What the exercise asks =
With the pictures omitted, write out the entries that follow exactly as they stand.

--- Begin Exercise materials ---

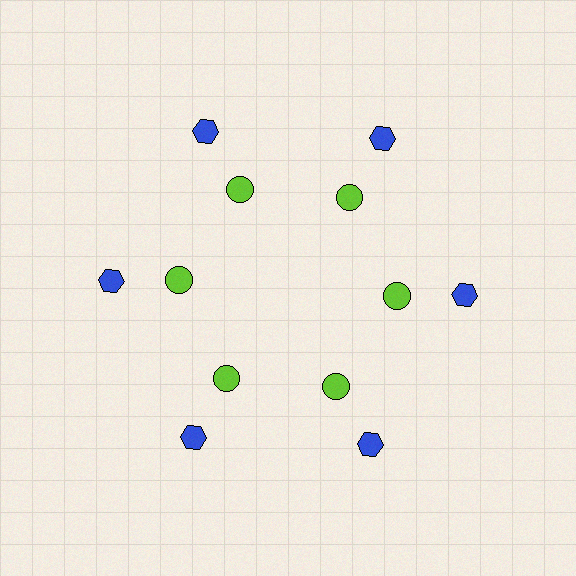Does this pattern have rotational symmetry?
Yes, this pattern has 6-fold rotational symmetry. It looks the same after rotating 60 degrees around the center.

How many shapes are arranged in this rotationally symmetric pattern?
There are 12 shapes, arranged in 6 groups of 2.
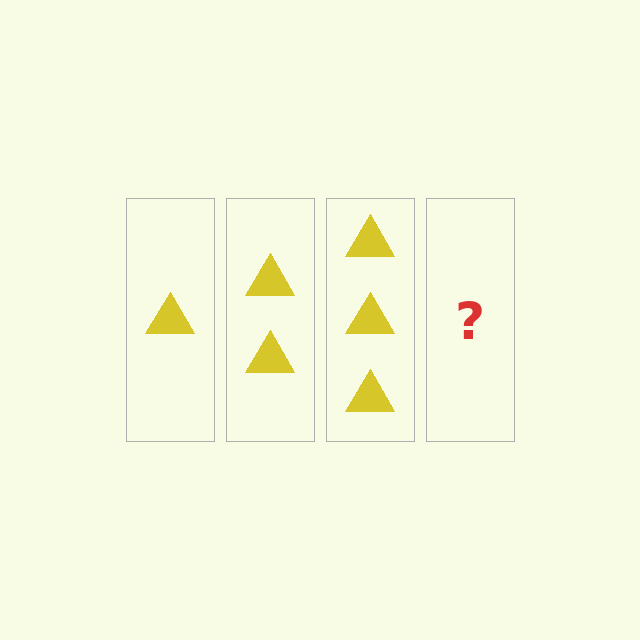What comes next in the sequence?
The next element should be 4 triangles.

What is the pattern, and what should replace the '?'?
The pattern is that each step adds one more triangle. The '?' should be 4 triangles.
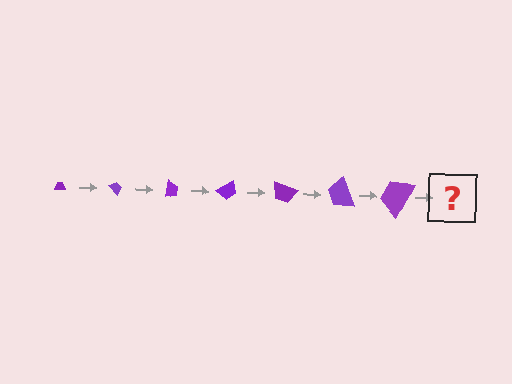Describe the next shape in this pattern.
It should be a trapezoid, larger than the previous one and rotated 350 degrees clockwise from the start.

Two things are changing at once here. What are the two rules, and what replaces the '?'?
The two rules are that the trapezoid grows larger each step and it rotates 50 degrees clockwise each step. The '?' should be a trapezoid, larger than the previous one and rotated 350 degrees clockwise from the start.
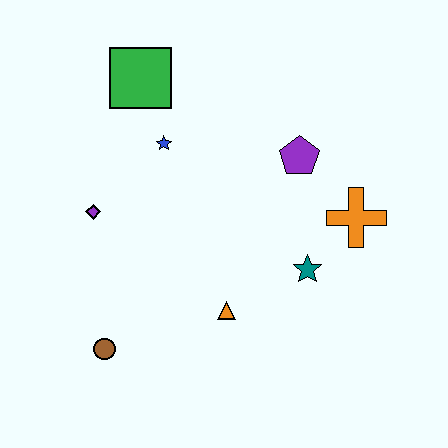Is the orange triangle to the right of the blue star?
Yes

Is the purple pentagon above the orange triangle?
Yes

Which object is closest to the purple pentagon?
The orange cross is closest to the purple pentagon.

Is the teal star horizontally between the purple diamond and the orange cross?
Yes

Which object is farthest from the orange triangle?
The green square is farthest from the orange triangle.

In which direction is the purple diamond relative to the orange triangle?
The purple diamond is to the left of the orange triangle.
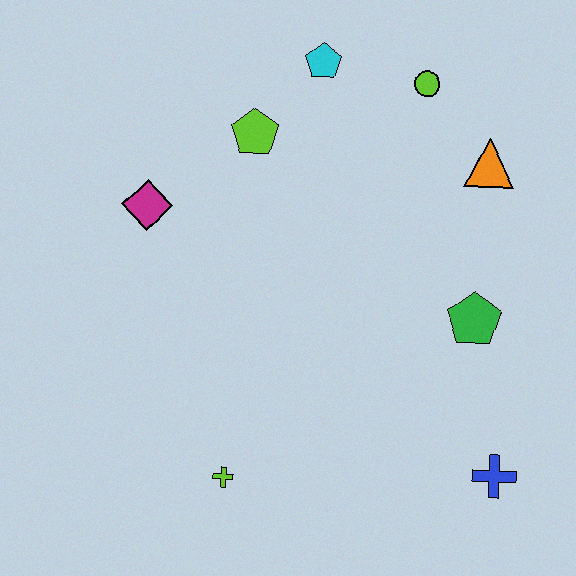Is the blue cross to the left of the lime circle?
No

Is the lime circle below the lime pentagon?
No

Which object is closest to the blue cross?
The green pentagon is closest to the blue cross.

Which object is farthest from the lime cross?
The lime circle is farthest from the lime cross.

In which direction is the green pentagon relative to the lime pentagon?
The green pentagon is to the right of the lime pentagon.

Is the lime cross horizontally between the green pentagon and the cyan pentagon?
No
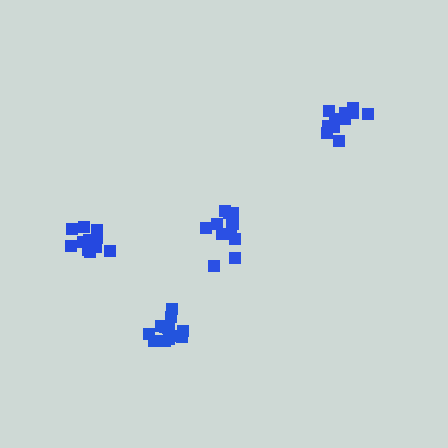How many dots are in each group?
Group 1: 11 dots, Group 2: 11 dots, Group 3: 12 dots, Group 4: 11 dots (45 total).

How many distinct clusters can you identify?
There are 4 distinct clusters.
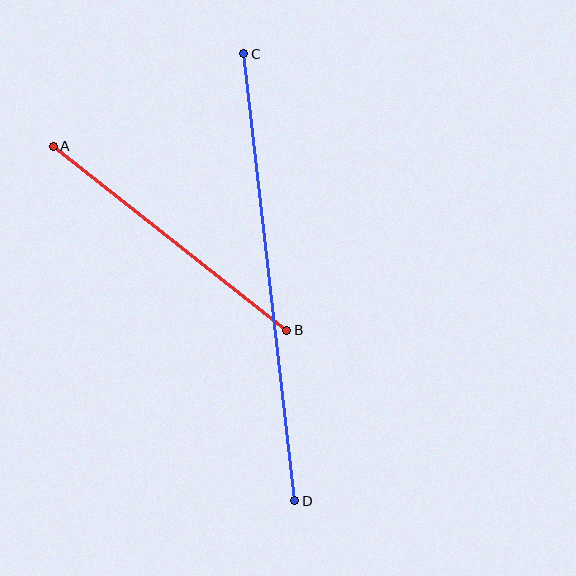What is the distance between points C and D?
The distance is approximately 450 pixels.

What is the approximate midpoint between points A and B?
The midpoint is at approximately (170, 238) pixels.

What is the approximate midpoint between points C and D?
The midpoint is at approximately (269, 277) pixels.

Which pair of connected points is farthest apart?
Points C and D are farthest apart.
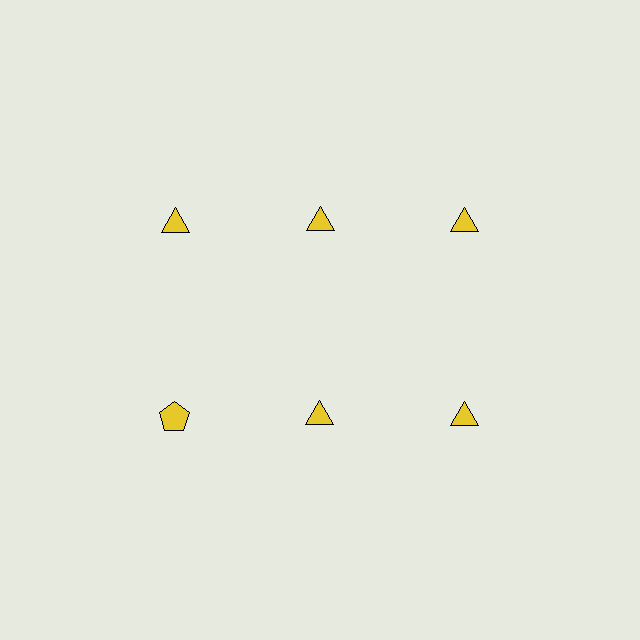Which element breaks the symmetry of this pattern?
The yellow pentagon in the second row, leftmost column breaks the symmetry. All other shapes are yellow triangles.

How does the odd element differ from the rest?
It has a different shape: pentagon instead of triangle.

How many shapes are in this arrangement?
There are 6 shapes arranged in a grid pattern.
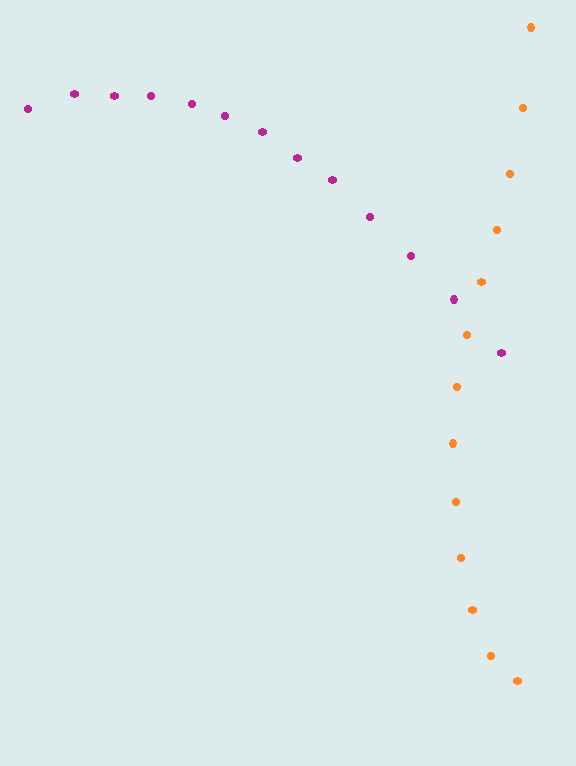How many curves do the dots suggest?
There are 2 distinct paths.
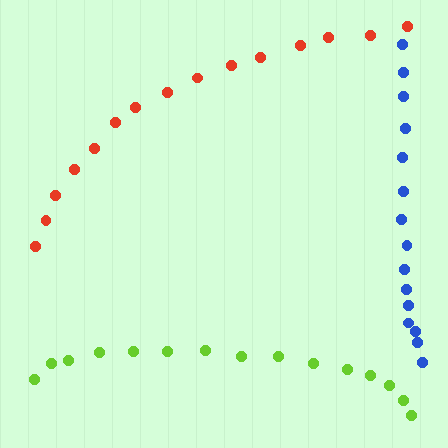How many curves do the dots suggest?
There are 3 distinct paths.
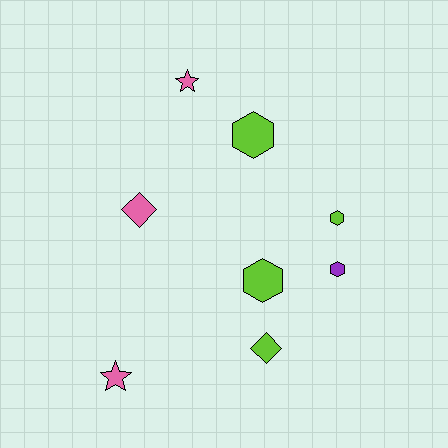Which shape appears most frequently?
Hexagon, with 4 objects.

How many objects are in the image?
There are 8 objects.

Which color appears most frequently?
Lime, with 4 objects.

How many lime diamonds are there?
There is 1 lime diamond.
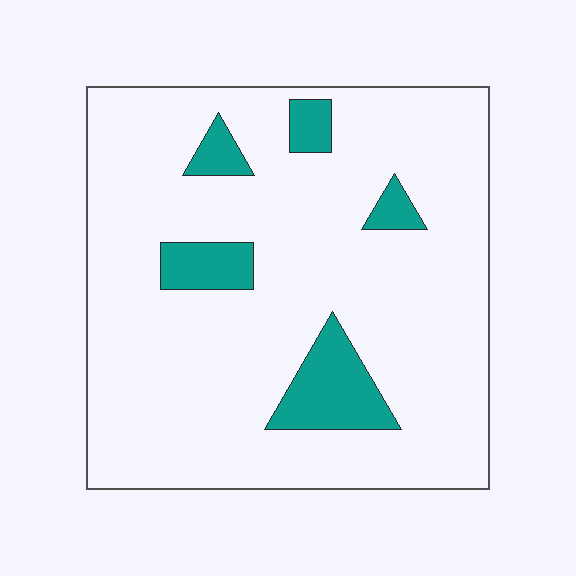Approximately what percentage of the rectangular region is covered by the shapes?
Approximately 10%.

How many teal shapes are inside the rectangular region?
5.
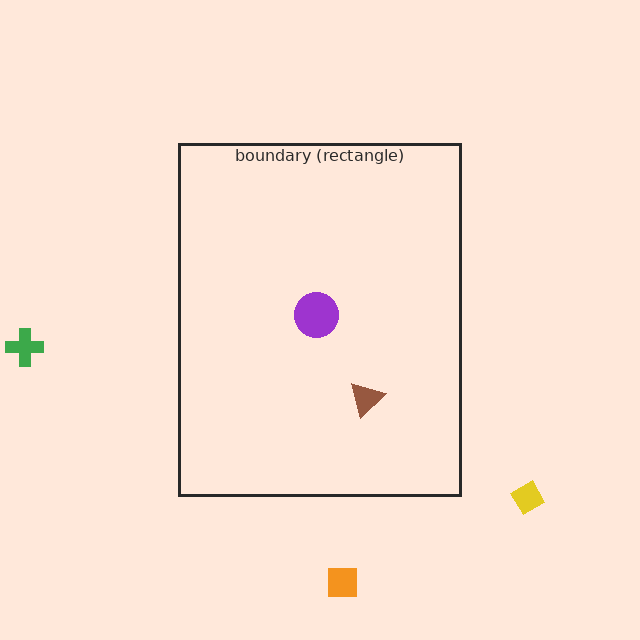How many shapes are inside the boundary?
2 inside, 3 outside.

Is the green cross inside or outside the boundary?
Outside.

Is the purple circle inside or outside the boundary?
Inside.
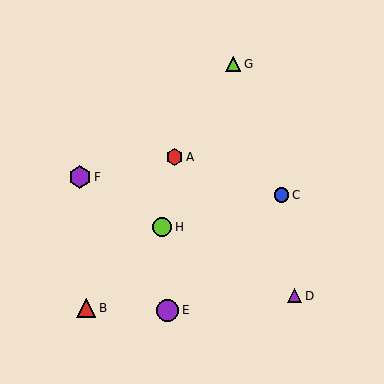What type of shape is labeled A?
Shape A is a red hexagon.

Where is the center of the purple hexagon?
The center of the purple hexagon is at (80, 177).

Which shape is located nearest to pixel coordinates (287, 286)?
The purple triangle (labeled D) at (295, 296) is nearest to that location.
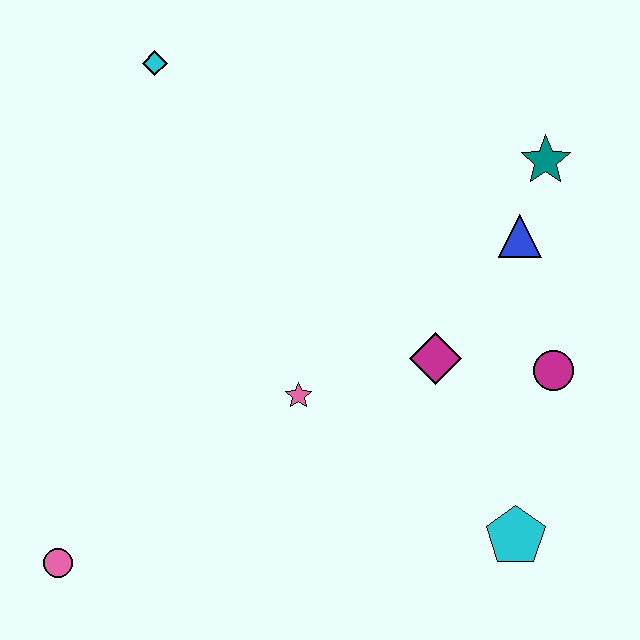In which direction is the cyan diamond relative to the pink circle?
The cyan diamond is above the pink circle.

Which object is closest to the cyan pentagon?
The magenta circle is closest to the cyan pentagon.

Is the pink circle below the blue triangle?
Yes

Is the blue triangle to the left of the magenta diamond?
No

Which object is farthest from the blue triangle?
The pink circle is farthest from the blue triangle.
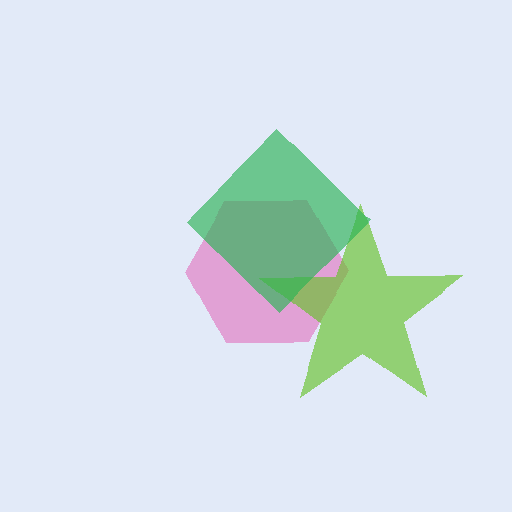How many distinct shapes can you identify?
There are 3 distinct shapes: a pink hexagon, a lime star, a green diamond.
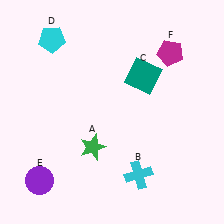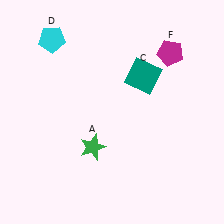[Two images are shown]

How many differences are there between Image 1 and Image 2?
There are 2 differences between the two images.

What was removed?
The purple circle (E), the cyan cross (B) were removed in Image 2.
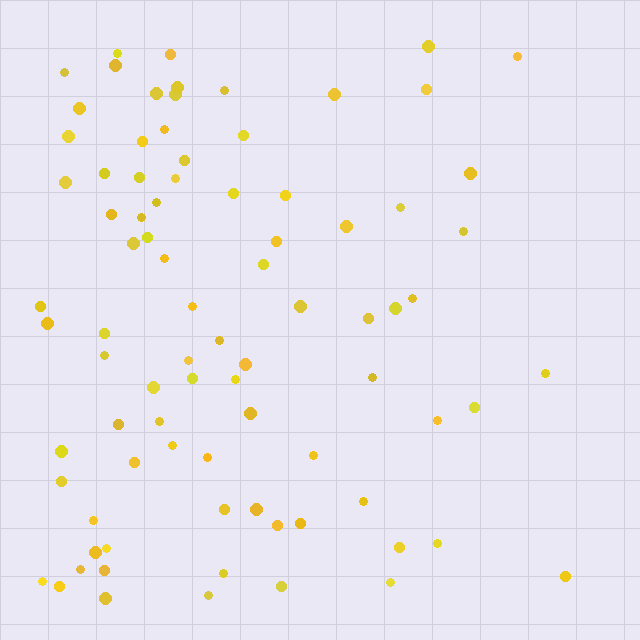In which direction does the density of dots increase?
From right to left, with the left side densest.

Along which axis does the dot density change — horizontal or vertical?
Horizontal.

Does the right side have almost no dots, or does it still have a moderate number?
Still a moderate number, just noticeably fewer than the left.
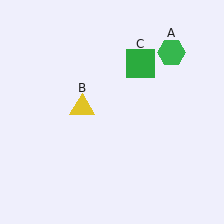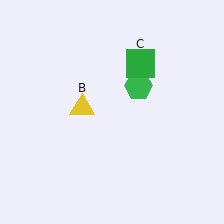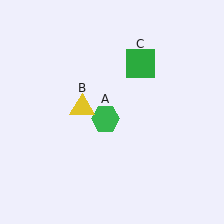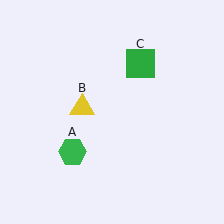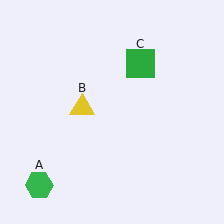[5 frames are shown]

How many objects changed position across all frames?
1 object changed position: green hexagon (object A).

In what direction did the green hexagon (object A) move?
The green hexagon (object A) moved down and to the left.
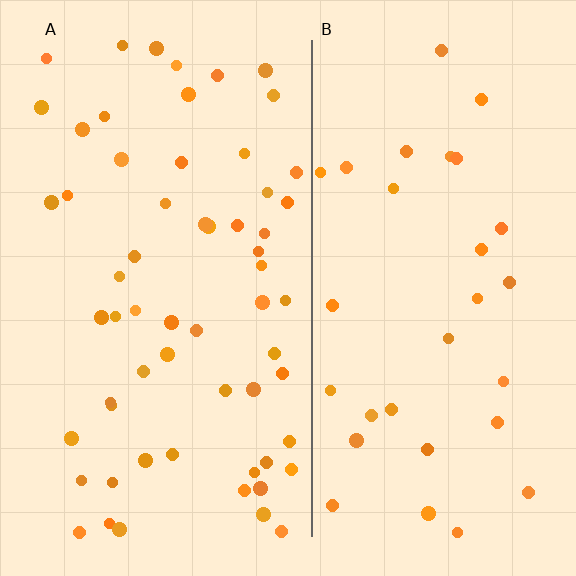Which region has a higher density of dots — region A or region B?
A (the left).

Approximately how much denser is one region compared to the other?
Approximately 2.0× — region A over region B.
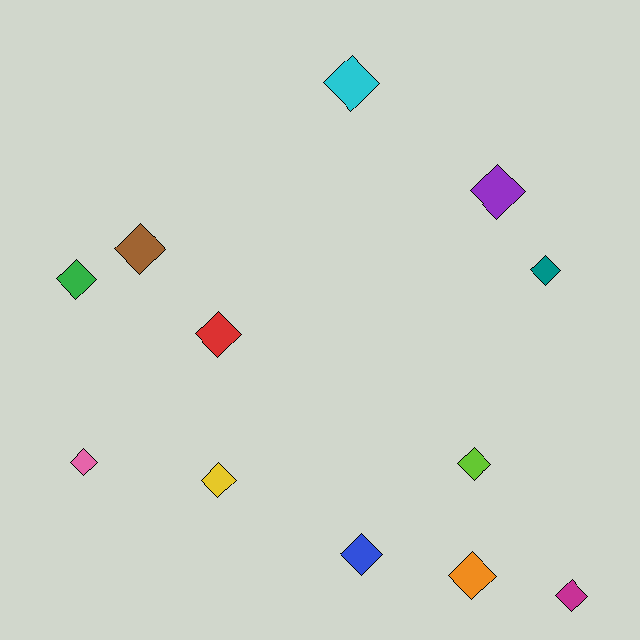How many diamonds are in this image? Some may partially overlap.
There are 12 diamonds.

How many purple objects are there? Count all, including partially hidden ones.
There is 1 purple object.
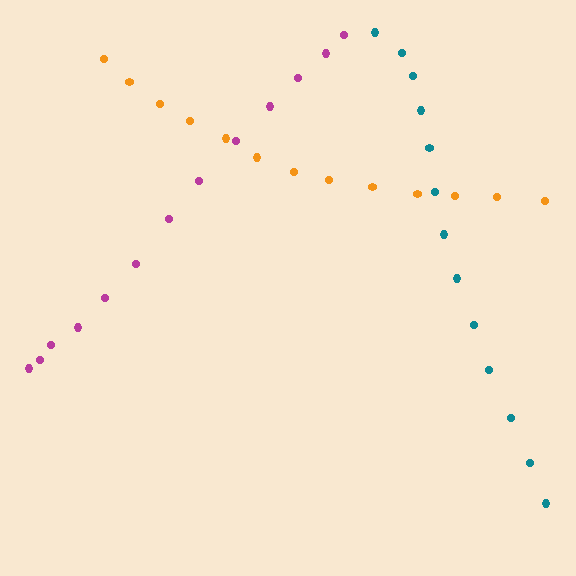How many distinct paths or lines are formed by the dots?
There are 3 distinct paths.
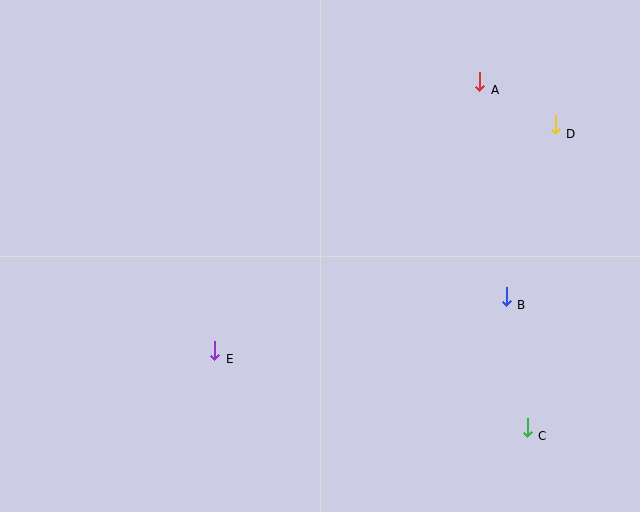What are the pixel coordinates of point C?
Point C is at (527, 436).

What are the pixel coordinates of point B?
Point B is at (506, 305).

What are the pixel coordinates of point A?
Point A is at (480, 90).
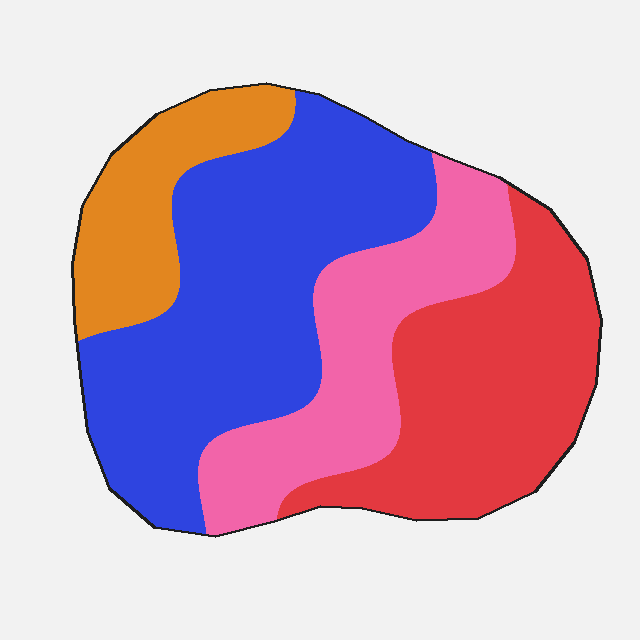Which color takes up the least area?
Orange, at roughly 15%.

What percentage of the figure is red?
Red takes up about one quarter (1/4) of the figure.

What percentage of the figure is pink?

--- End Exercise materials ---

Reply to the task =
Does this pattern have rotational symmetry?
Yes, this pattern has 6-fold rotational symmetry. It looks the same after rotating 60 degrees around the center.

How many shapes are arranged in this rotationally symmetric pattern?
There are 12 shapes, arranged in 6 groups of 2.
What comes next in the sequence?
The next element should be 4 triangles.

What is the pattern, and what should replace the '?'?
The pattern is that each step adds one more triangle. The '?' should be 4 triangles.
Describe the next shape in this pattern.
It should be a trapezoid, larger than the previous one and rotated 350 degrees clockwise from the start.

Two things are changing at once here. What are the two rules, and what replaces the '?'?
The two rules are that the trapezoid grows larger each step and it rotates 50 degrees clockwise each step. The '?' should be a trapezoid, larger than the previous one and rotated 350 degrees clockwise from the start.
Is the orange triangle to the right of the blue star?
Yes

Is the purple pentagon above the orange triangle?
Yes

Which object is closest to the purple pentagon?
The orange cross is closest to the purple pentagon.

Is the teal star horizontally between the purple diamond and the orange cross?
Yes

Which object is farthest from the orange triangle?
The green square is farthest from the orange triangle.

In which direction is the purple diamond relative to the orange triangle?
The purple diamond is to the left of the orange triangle.
Is the blue cross to the left of the lime circle?
No

Is the lime circle below the lime pentagon?
No

Which object is closest to the blue cross?
The green pentagon is closest to the blue cross.

Which object is farthest from the lime cross?
The lime circle is farthest from the lime cross.

In which direction is the green pentagon relative to the lime pentagon?
The green pentagon is to the right of the lime pentagon.

Is the lime cross horizontally between the green pentagon and the cyan pentagon?
No
How many dots are in each group?
Group 1: 11 dots, Group 2: 11 dots, Group 3: 12 dots, Group 4: 11 dots (45 total).

How many distinct clusters can you identify?
There are 4 distinct clusters.
What is the distance between points C and D?
The distance is approximately 450 pixels.

What is the approximate midpoint between points A and B?
The midpoint is at approximately (170, 238) pixels.

What is the approximate midpoint between points C and D?
The midpoint is at approximately (269, 277) pixels.

Which pair of connected points is farthest apart?
Points C and D are farthest apart.
Which element breaks the symmetry of this pattern?
The yellow pentagon in the second row, leftmost column breaks the symmetry. All other shapes are yellow triangles.

How does the odd element differ from the rest?
It has a different shape: pentagon instead of triangle.

How many shapes are in this arrangement?
There are 6 shapes arranged in a grid pattern.
How many curves do the dots suggest?
There are 2 distinct paths.
How many curves do the dots suggest?
There are 3 distinct paths.
Which shape appears most frequently?
Hexagon, with 4 objects.

How many objects are in the image?
There are 8 objects.

Which color appears most frequently?
Lime, with 4 objects.

How many lime diamonds are there?
There is 1 lime diamond.
Approximately what percentage of the rectangular region is covered by the shapes?
Approximately 10%.

How many teal shapes are inside the rectangular region?
5.
How many shapes are inside the boundary?
2 inside, 3 outside.

Is the green cross inside or outside the boundary?
Outside.

Is the purple circle inside or outside the boundary?
Inside.
What type of shape is labeled A?
Shape A is a red hexagon.

Where is the center of the purple hexagon?
The center of the purple hexagon is at (80, 177).

Which shape is located nearest to pixel coordinates (287, 286)?
The purple triangle (labeled D) at (295, 296) is nearest to that location.
In which direction is the cyan diamond relative to the pink circle?
The cyan diamond is above the pink circle.

Which object is closest to the cyan pentagon?
The magenta circle is closest to the cyan pentagon.

Is the pink circle below the blue triangle?
Yes

Is the blue triangle to the left of the magenta diamond?
No

Which object is farthest from the blue triangle?
The pink circle is farthest from the blue triangle.
How many distinct shapes can you identify?
There are 3 distinct shapes: a pink hexagon, a lime star, a green diamond.
[Two images are shown]

How many differences are there between Image 1 and Image 2?
There are 2 differences between the two images.

What was removed?
The purple circle (E), the cyan cross (B) were removed in Image 2.
In which direction does the density of dots increase?
From right to left, with the left side densest.

Along which axis does the dot density change — horizontal or vertical?
Horizontal.

Does the right side have almost no dots, or does it still have a moderate number?
Still a moderate number, just noticeably fewer than the left.
[5 frames are shown]

How many objects changed position across all frames?
1 object changed position: green hexagon (object A).

In what direction did the green hexagon (object A) move?
The green hexagon (object A) moved down and to the left.
Which region has a higher density of dots — region A or region B?
A (the left).

Approximately how much denser is one region compared to the other?
Approximately 2.0× — region A over region B.
How many diamonds are in this image? Some may partially overlap.
There are 12 diamonds.

How many purple objects are there? Count all, including partially hidden ones.
There is 1 purple object.
How many distinct paths or lines are formed by the dots?
There are 3 distinct paths.
What are the pixel coordinates of point C?
Point C is at (527, 436).

What are the pixel coordinates of point B?
Point B is at (506, 305).

What are the pixel coordinates of point A?
Point A is at (480, 90).
Which color takes up the least area?
Orange, at roughly 15%.

What percentage of the figure is red?
Red takes up about one quarter (1/4) of the figure.

What percentage of the figure is pink?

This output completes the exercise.